[BEGIN]

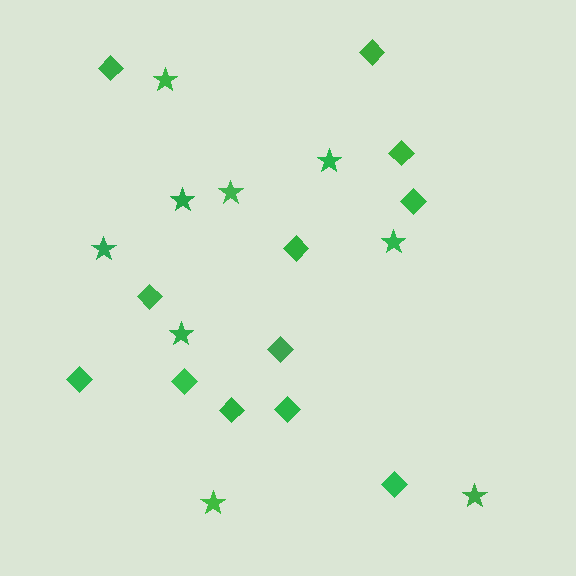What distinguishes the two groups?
There are 2 groups: one group of diamonds (12) and one group of stars (9).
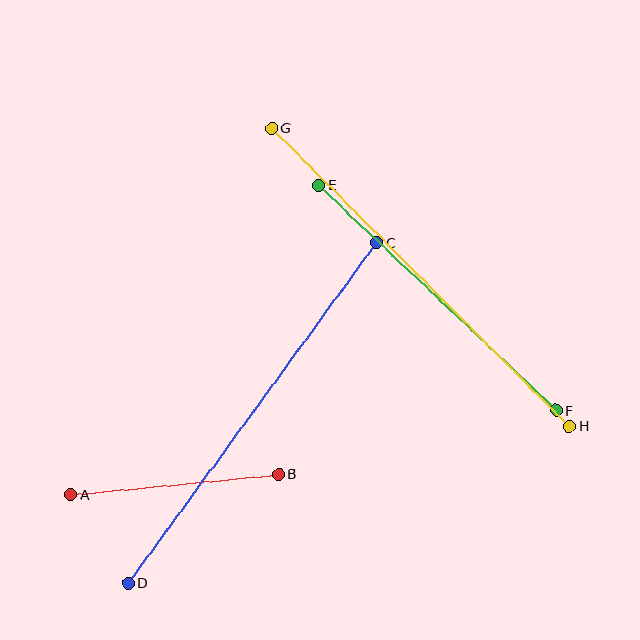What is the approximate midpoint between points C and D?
The midpoint is at approximately (252, 413) pixels.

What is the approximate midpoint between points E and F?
The midpoint is at approximately (438, 298) pixels.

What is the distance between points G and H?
The distance is approximately 421 pixels.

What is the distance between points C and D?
The distance is approximately 421 pixels.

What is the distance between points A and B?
The distance is approximately 209 pixels.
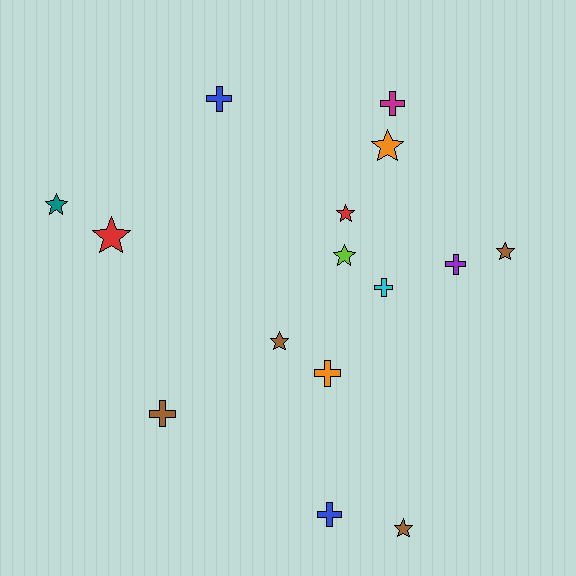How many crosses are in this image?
There are 7 crosses.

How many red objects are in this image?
There are 2 red objects.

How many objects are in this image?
There are 15 objects.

[END]

- [Description of the task]:
Drop the images and quote the entries word for word.

- [Solution for this problem]:
What distinguishes the two groups?
There are 2 groups: one group of diamonds (12) and one group of stars (9).
What is the approximate midpoint between points C and D?
The midpoint is at approximately (252, 413) pixels.

What is the approximate midpoint between points E and F?
The midpoint is at approximately (438, 298) pixels.

What is the distance between points G and H?
The distance is approximately 421 pixels.

What is the distance between points C and D?
The distance is approximately 421 pixels.

What is the distance between points A and B?
The distance is approximately 209 pixels.
How many crosses are in this image?
There are 7 crosses.

How many red objects are in this image?
There are 2 red objects.

How many objects are in this image?
There are 15 objects.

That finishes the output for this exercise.